Provided information:
====
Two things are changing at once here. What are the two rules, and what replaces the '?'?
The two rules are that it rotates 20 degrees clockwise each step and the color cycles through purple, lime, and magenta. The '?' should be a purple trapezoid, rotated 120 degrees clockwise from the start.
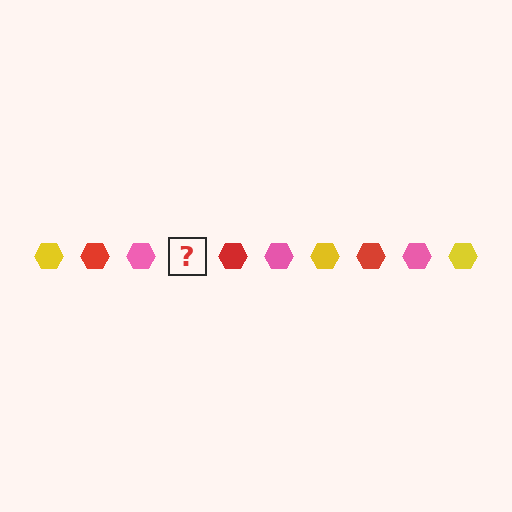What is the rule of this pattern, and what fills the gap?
The rule is that the pattern cycles through yellow, red, pink hexagons. The gap should be filled with a yellow hexagon.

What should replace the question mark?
The question mark should be replaced with a yellow hexagon.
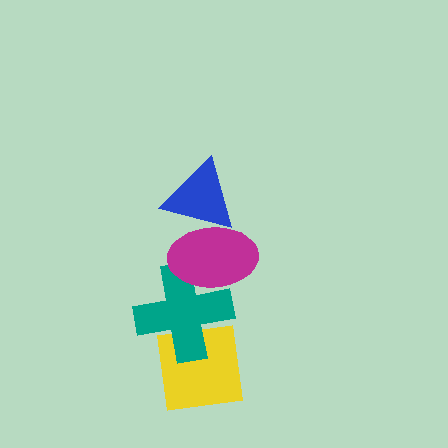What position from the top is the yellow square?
The yellow square is 4th from the top.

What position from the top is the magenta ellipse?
The magenta ellipse is 2nd from the top.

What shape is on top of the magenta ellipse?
The blue triangle is on top of the magenta ellipse.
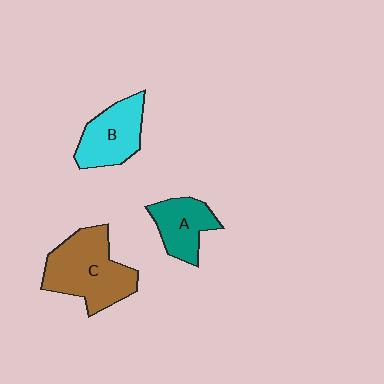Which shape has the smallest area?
Shape A (teal).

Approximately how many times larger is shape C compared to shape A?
Approximately 1.8 times.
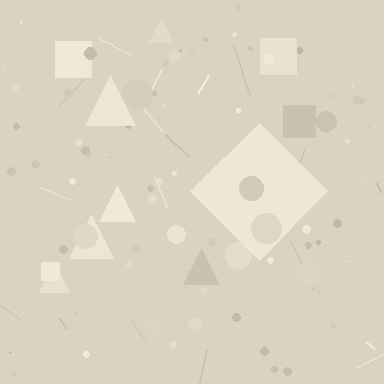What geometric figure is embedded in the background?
A diamond is embedded in the background.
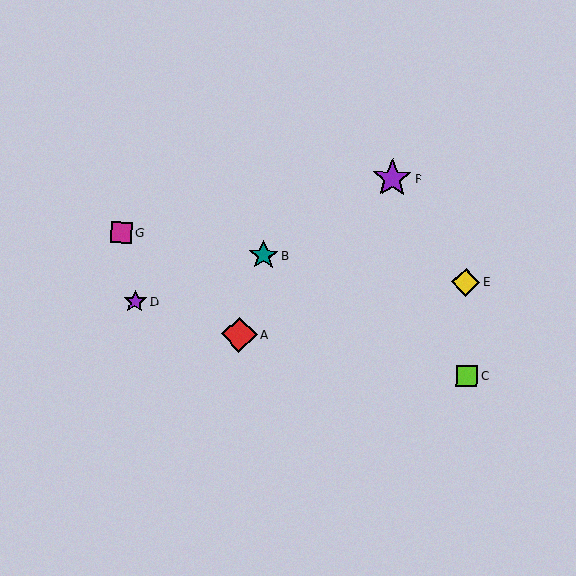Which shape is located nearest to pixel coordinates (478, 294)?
The yellow diamond (labeled E) at (466, 282) is nearest to that location.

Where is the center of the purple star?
The center of the purple star is at (135, 301).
====
Short exercise:
Repeat the line containing "Which shape is" and every line after it up to the end of the material above, exactly as they stand, minus the pictures.

The solution:
Which shape is located nearest to pixel coordinates (478, 294)?
The yellow diamond (labeled E) at (466, 282) is nearest to that location.

Where is the center of the purple star?
The center of the purple star is at (135, 301).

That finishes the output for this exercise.